## BEGIN

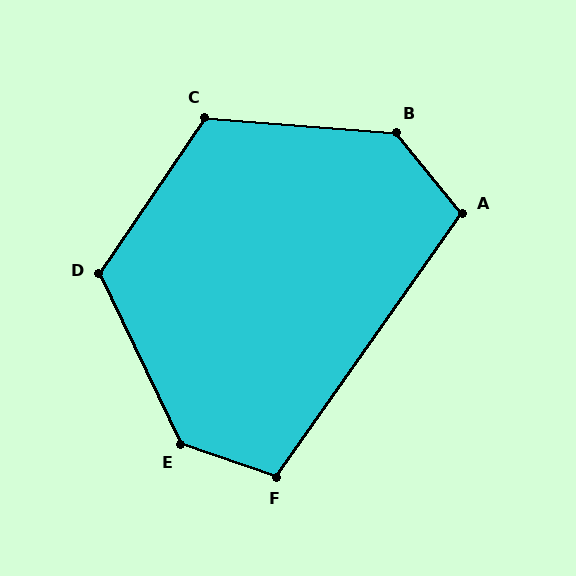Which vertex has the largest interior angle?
E, at approximately 134 degrees.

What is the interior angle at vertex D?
Approximately 120 degrees (obtuse).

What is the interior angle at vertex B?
Approximately 134 degrees (obtuse).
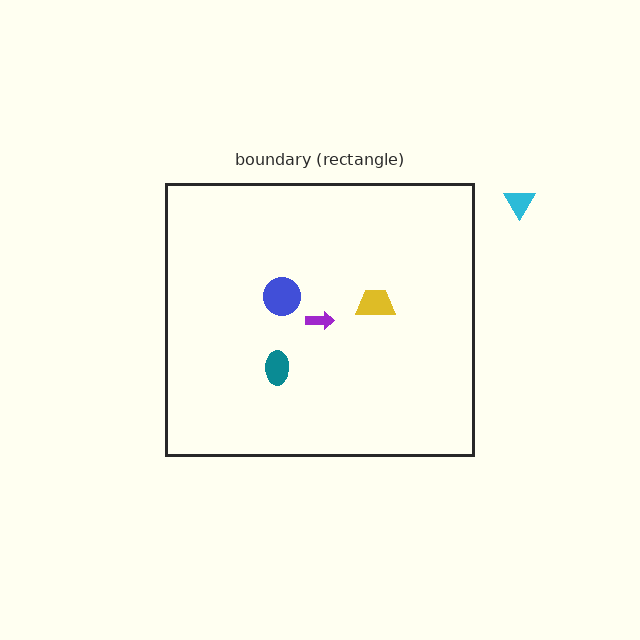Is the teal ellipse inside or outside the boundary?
Inside.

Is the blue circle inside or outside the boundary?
Inside.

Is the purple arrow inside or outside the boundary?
Inside.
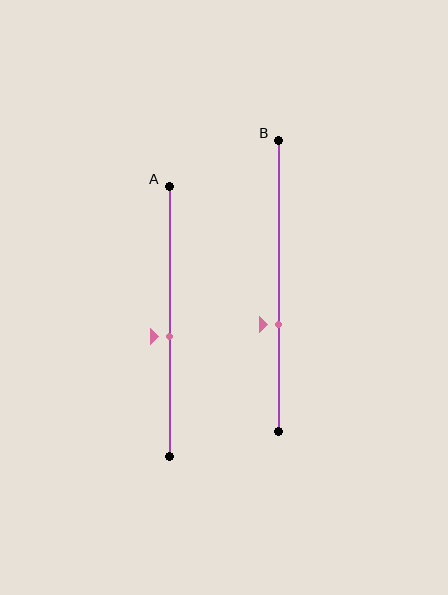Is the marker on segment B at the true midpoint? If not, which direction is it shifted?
No, the marker on segment B is shifted downward by about 13% of the segment length.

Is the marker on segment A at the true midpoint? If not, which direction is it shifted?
No, the marker on segment A is shifted downward by about 6% of the segment length.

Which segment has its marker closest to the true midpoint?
Segment A has its marker closest to the true midpoint.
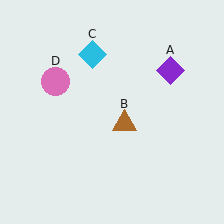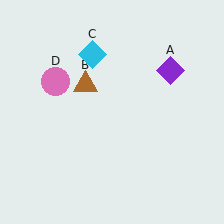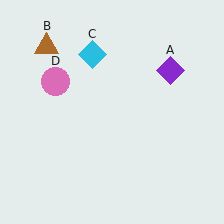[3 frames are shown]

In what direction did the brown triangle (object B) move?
The brown triangle (object B) moved up and to the left.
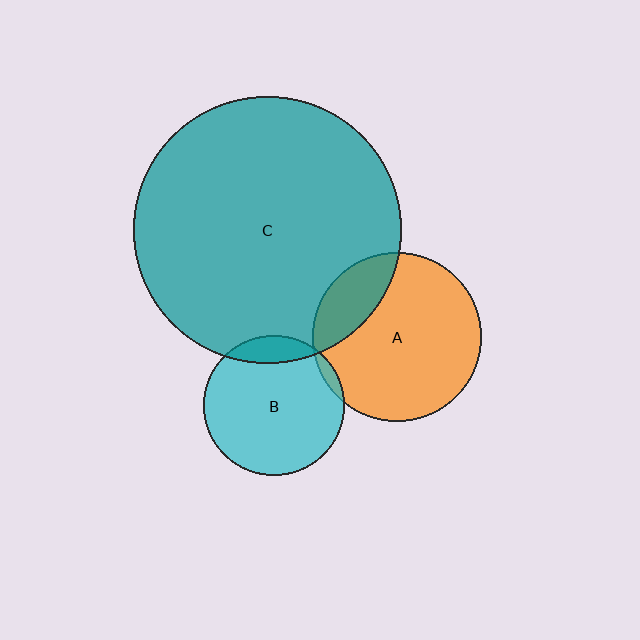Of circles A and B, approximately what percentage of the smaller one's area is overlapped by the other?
Approximately 5%.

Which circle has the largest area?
Circle C (teal).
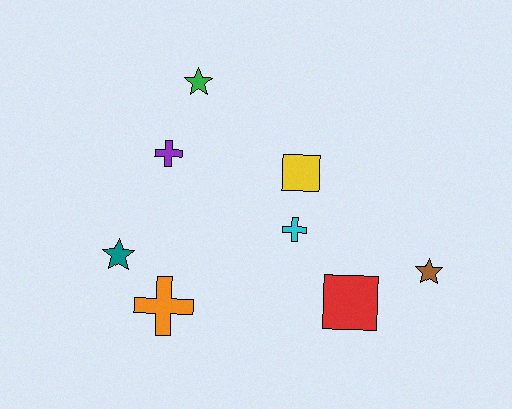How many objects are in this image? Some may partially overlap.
There are 8 objects.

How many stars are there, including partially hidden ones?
There are 3 stars.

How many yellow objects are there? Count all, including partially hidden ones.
There is 1 yellow object.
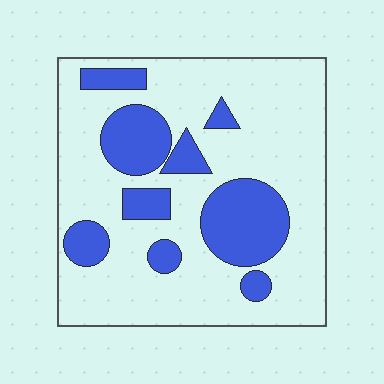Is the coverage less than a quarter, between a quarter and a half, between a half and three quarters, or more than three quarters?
Between a quarter and a half.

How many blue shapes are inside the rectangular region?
9.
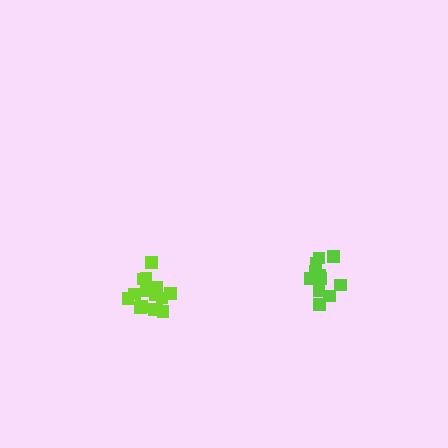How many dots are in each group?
Group 1: 15 dots, Group 2: 11 dots (26 total).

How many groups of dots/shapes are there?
There are 2 groups.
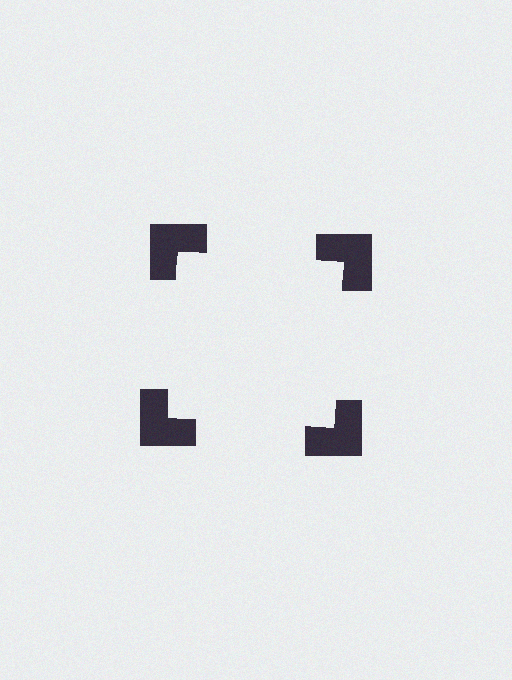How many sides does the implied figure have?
4 sides.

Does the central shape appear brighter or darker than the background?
It typically appears slightly brighter than the background, even though no actual brightness change is drawn.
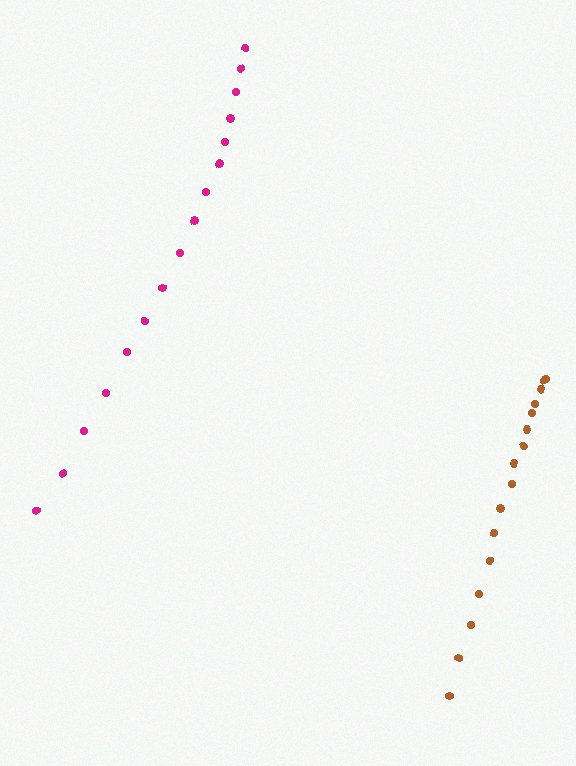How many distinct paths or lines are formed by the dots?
There are 2 distinct paths.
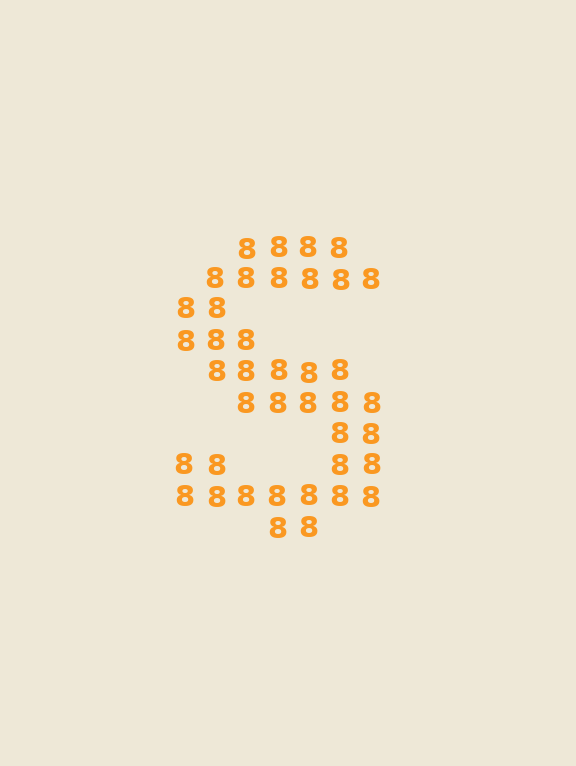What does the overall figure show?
The overall figure shows the letter S.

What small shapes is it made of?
It is made of small digit 8's.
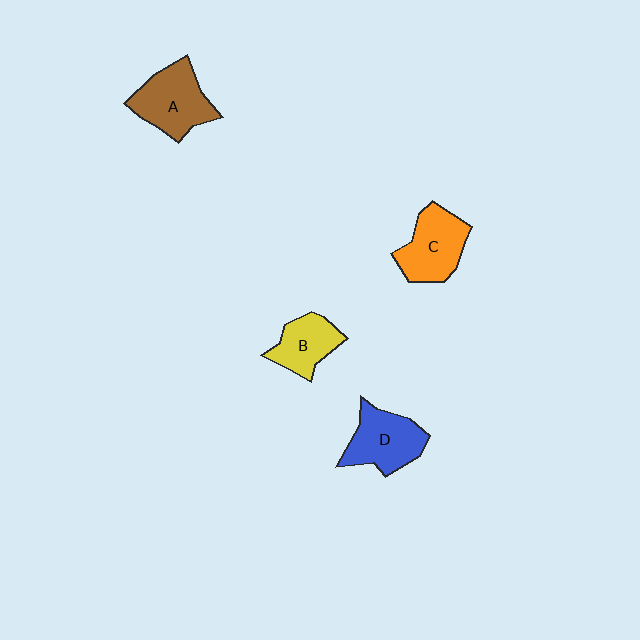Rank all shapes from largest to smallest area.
From largest to smallest: A (brown), C (orange), D (blue), B (yellow).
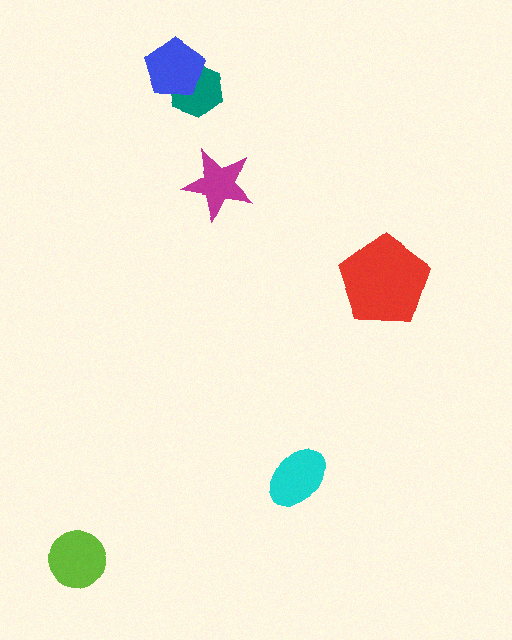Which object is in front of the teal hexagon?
The blue pentagon is in front of the teal hexagon.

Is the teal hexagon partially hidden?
Yes, it is partially covered by another shape.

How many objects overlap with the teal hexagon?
1 object overlaps with the teal hexagon.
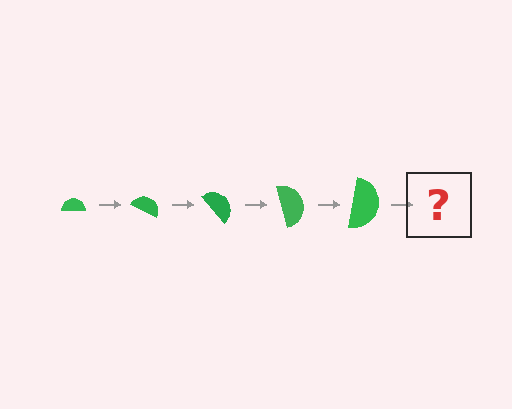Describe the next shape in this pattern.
It should be a semicircle, larger than the previous one and rotated 125 degrees clockwise from the start.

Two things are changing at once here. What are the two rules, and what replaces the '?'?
The two rules are that the semicircle grows larger each step and it rotates 25 degrees clockwise each step. The '?' should be a semicircle, larger than the previous one and rotated 125 degrees clockwise from the start.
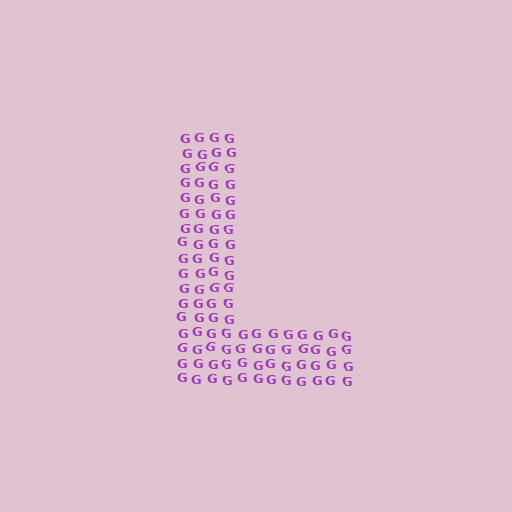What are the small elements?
The small elements are letter G's.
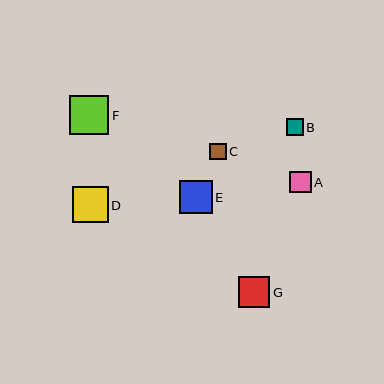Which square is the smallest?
Square C is the smallest with a size of approximately 17 pixels.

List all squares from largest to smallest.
From largest to smallest: F, D, E, G, A, B, C.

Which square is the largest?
Square F is the largest with a size of approximately 39 pixels.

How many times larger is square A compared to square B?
Square A is approximately 1.3 times the size of square B.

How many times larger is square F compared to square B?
Square F is approximately 2.3 times the size of square B.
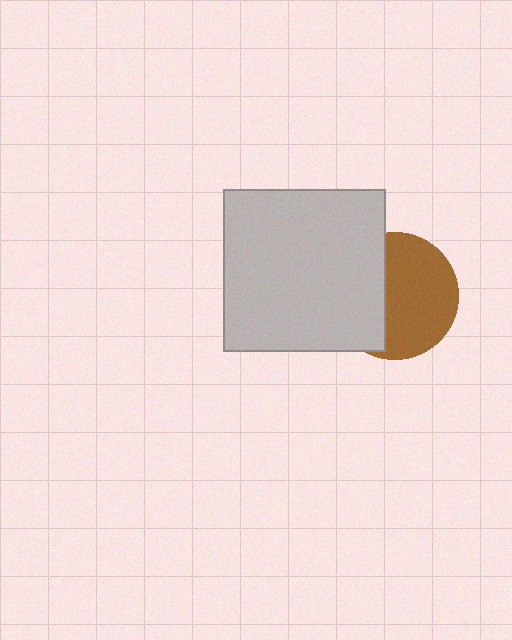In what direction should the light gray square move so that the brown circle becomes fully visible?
The light gray square should move left. That is the shortest direction to clear the overlap and leave the brown circle fully visible.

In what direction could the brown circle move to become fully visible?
The brown circle could move right. That would shift it out from behind the light gray square entirely.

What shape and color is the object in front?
The object in front is a light gray square.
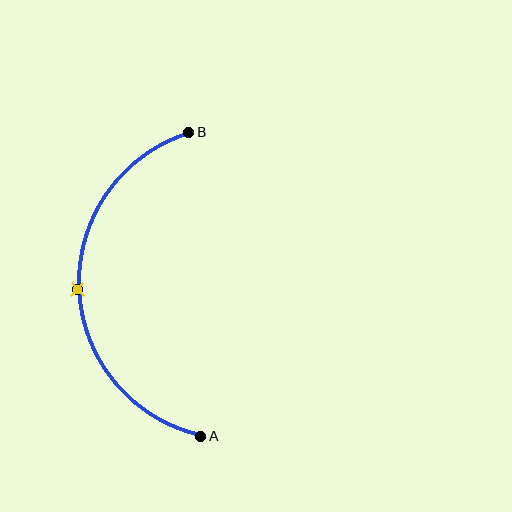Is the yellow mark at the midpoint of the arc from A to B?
Yes. The yellow mark lies on the arc at equal arc-length from both A and B — it is the arc midpoint.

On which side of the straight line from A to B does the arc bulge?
The arc bulges to the left of the straight line connecting A and B.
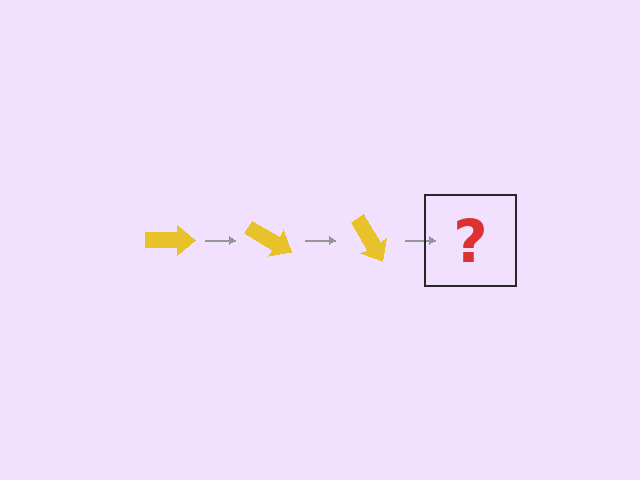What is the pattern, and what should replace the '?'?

## END

**Problem to work on:** Reproduce each line exactly, please, except for any pictures.

**Exercise answer:**
Which vertex has the largest interior angle?
E, at approximately 134 degrees.

What is the interior angle at vertex D?
Approximately 120 degrees (obtuse).

What is the interior angle at vertex B?
Approximately 134 degrees (obtuse).
Is the teal ellipse inside or outside the boundary?
Inside.

Is the blue circle inside or outside the boundary?
Inside.

Is the purple arrow inside or outside the boundary?
Inside.
Is the marker on segment B at the true midpoint? If not, which direction is it shifted?
No, the marker on segment B is shifted downward by about 13% of the segment length.

Is the marker on segment A at the true midpoint? If not, which direction is it shifted?
No, the marker on segment A is shifted downward by about 6% of the segment length.

Which segment has its marker closest to the true midpoint?
Segment A has its marker closest to the true midpoint.
[3 frames are shown]

In what direction did the brown triangle (object B) move?
The brown triangle (object B) moved up and to the left.
Of circles A and B, approximately what percentage of the smaller one's area is overlapped by the other?
Approximately 5%.

Which circle has the largest area?
Circle C (teal).
How many objects are in this image? Some may partially overlap.
There are 8 objects.

How many stars are there, including partially hidden ones?
There are 3 stars.

How many yellow objects are there? Count all, including partially hidden ones.
There is 1 yellow object.
Is the coverage less than a quarter, between a quarter and a half, between a half and three quarters, or more than three quarters?
Between a quarter and a half.

How many blue shapes are inside the rectangular region?
9.
How many dots are in each group?
Group 1: 15 dots, Group 2: 11 dots (26 total).

How many groups of dots/shapes are there?
There are 2 groups.
How many sides does the implied figure have?
4 sides.

Does the central shape appear brighter or darker than the background?
It typically appears slightly brighter than the background, even though no actual brightness change is drawn.
How many distinct paths or lines are formed by the dots?
There are 2 distinct paths.
What does the overall figure show?
The overall figure shows the letter S.

What small shapes is it made of?
It is made of small digit 8's.
Rank all shapes from largest to smallest area.
From largest to smallest: A (brown), C (orange), D (blue), B (yellow).
Which object is in front of the teal hexagon?
The blue pentagon is in front of the teal hexagon.

Is the teal hexagon partially hidden?
Yes, it is partially covered by another shape.

How many objects overlap with the teal hexagon?
1 object overlaps with the teal hexagon.
Describe the next shape in this pattern.
It should be a semicircle, larger than the previous one and rotated 125 degrees clockwise from the start.

Two things are changing at once here. What are the two rules, and what replaces the '?'?
The two rules are that the semicircle grows larger each step and it rotates 25 degrees clockwise each step. The '?' should be a semicircle, larger than the previous one and rotated 125 degrees clockwise from the start.
What are the small elements?
The small elements are letter G's.
Which square is the smallest?
Square C is the smallest with a size of approximately 17 pixels.

List all squares from largest to smallest.
From largest to smallest: F, D, E, G, A, B, C.

Which square is the largest?
Square F is the largest with a size of approximately 39 pixels.

How many times larger is square A compared to square B?
Square A is approximately 1.3 times the size of square B.

How many times larger is square F compared to square B?
Square F is approximately 2.3 times the size of square B.
In what direction should the light gray square move so that the brown circle becomes fully visible?
The light gray square should move left. That is the shortest direction to clear the overlap and leave the brown circle fully visible.

In what direction could the brown circle move to become fully visible?
The brown circle could move right. That would shift it out from behind the light gray square entirely.

What shape and color is the object in front?
The object in front is a light gray square.
Is the yellow mark at the midpoint of the arc from A to B?
Yes. The yellow mark lies on the arc at equal arc-length from both A and B — it is the arc midpoint.

On which side of the straight line from A to B does the arc bulge?
The arc bulges to the left of the straight line connecting A and B.
What is the pattern, and what should replace the '?'?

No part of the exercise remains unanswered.